(Data entries about shape features)
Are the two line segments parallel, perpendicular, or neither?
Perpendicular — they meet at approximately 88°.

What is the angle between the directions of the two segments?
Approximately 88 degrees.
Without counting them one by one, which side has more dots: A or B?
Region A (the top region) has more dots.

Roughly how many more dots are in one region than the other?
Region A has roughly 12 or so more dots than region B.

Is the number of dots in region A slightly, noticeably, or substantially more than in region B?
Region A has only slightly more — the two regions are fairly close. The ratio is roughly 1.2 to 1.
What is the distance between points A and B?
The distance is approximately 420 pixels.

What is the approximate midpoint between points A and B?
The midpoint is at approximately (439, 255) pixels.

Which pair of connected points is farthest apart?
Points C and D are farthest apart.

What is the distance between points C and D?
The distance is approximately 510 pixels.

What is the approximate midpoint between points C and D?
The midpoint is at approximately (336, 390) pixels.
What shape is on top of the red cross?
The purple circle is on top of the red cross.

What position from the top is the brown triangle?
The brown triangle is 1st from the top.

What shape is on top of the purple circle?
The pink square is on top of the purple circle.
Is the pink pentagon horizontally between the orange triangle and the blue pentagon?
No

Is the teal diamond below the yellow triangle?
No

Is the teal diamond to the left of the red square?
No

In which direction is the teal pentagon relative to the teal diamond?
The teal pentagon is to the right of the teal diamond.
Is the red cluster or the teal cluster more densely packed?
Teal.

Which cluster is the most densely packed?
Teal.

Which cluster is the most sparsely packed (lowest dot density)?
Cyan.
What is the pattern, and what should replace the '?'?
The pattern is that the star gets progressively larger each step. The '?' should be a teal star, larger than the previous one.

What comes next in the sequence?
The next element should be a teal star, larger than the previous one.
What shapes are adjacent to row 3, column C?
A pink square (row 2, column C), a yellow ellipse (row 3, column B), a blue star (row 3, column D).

...

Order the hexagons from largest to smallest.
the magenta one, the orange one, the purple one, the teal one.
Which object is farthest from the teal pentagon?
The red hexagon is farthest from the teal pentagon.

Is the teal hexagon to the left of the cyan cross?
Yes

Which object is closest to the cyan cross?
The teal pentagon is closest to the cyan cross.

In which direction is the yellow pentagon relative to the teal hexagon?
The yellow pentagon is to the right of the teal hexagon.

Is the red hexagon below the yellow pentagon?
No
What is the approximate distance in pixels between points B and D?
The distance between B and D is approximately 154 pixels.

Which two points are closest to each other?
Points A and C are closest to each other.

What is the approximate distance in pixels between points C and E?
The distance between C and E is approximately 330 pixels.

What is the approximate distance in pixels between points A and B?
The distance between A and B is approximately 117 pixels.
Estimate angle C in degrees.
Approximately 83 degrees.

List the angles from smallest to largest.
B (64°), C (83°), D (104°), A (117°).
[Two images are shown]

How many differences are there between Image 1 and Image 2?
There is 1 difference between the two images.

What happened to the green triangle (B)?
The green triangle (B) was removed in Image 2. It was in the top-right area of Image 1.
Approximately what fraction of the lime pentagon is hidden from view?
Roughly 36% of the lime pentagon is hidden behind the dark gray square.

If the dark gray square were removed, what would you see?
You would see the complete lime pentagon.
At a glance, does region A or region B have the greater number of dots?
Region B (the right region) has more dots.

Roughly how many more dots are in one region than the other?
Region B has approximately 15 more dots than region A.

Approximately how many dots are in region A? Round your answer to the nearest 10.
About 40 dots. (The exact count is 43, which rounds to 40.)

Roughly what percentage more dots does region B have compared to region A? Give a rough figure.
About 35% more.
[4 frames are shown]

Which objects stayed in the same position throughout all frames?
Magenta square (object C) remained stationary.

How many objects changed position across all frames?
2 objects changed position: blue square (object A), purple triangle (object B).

Aim |
Look for the word "shown" and return every line where it occurs.

Response |
[Two images are shown]
[4 frames are shown]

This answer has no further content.